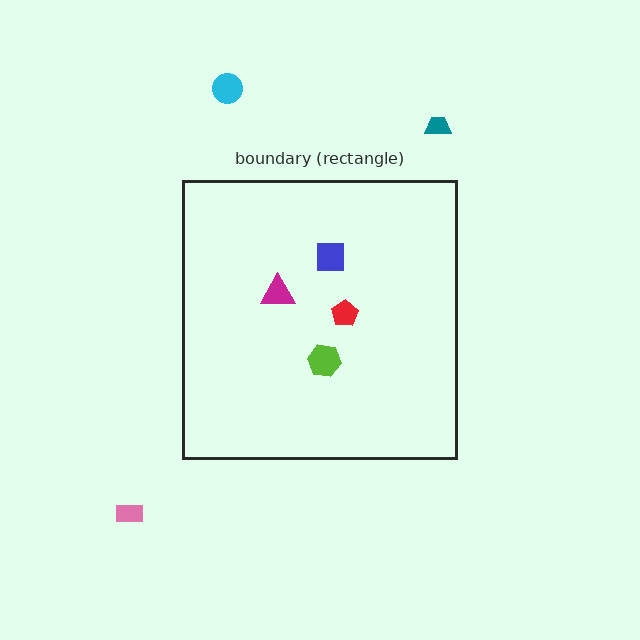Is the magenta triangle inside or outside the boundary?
Inside.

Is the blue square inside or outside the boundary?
Inside.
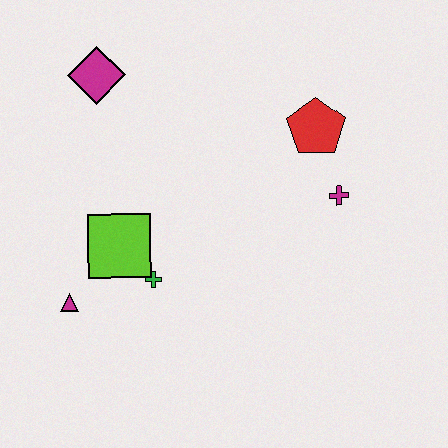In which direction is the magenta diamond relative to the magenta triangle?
The magenta diamond is above the magenta triangle.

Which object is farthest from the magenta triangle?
The red pentagon is farthest from the magenta triangle.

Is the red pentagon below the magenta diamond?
Yes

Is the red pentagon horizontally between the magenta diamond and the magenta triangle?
No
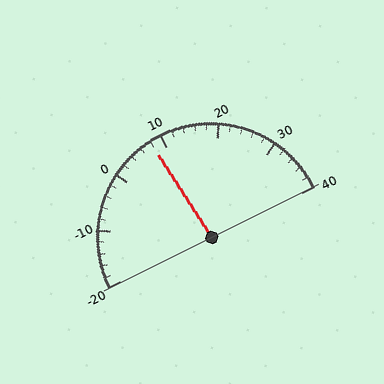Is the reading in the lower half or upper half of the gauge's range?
The reading is in the lower half of the range (-20 to 40).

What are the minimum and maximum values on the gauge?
The gauge ranges from -20 to 40.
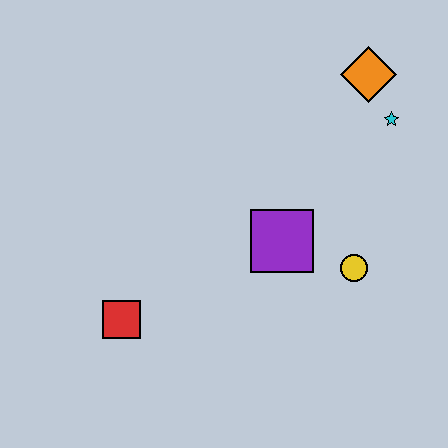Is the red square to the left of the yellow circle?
Yes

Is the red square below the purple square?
Yes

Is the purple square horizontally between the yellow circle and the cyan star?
No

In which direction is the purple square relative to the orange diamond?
The purple square is below the orange diamond.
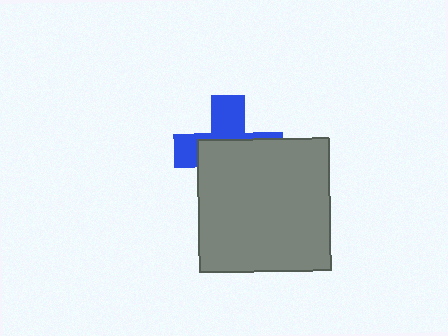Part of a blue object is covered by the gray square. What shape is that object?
It is a cross.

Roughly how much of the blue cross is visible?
A small part of it is visible (roughly 41%).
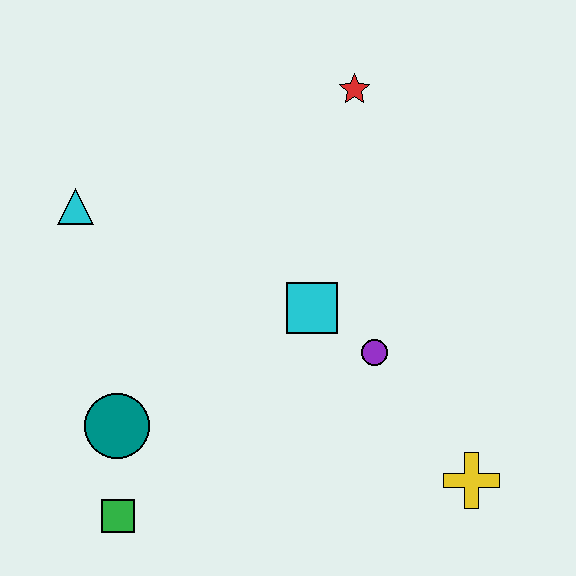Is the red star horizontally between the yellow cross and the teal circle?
Yes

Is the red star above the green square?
Yes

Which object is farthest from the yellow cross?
The cyan triangle is farthest from the yellow cross.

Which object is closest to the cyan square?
The purple circle is closest to the cyan square.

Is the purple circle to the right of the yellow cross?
No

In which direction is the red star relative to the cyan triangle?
The red star is to the right of the cyan triangle.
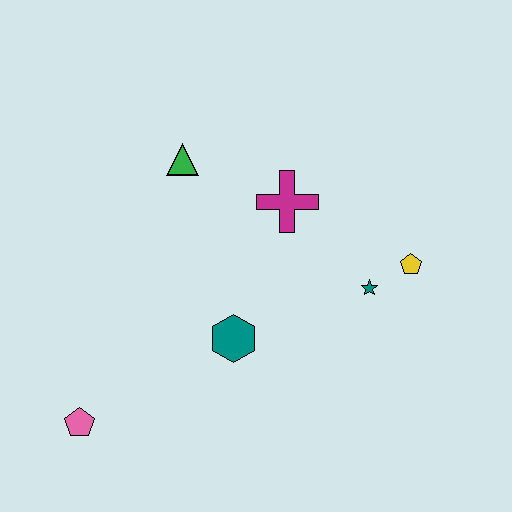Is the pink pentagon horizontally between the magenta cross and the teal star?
No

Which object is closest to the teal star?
The yellow pentagon is closest to the teal star.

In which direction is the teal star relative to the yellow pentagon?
The teal star is to the left of the yellow pentagon.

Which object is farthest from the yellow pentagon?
The pink pentagon is farthest from the yellow pentagon.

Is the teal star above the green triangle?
No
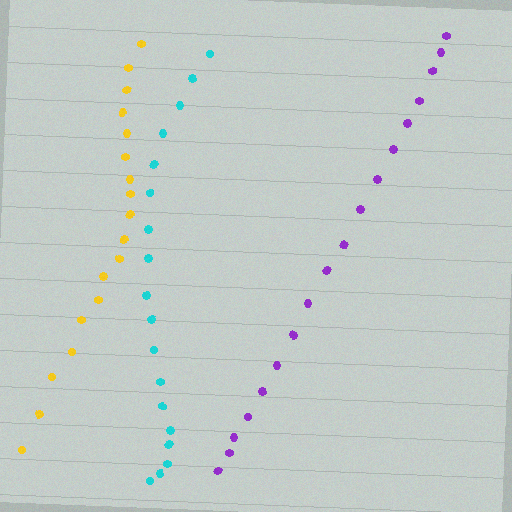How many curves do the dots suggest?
There are 3 distinct paths.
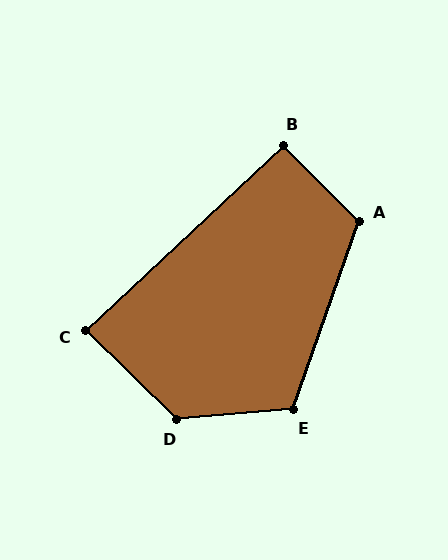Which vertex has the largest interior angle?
D, at approximately 131 degrees.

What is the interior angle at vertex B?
Approximately 92 degrees (obtuse, close to a right angle).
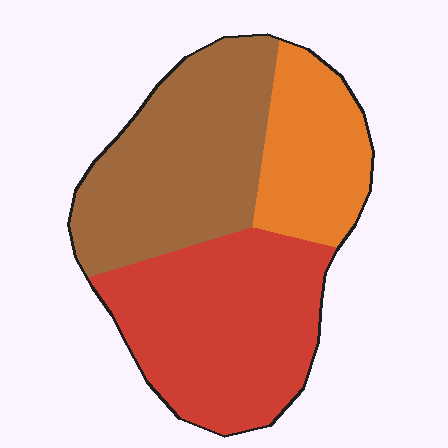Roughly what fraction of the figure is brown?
::::
Using the records above, extract exactly and only the lines from the one with "Is the teal star above the green triangle?" through the final line, inclusive, leaving out pictures.

Answer to the problem:
Is the teal star above the green triangle?
No
How many curves do the dots suggest?
There are 3 distinct paths.
Which vertex has the largest interior angle?
D, at approximately 131 degrees.

What is the interior angle at vertex B?
Approximately 92 degrees (obtuse, close to a right angle).
Roughly what fraction of the figure is brown?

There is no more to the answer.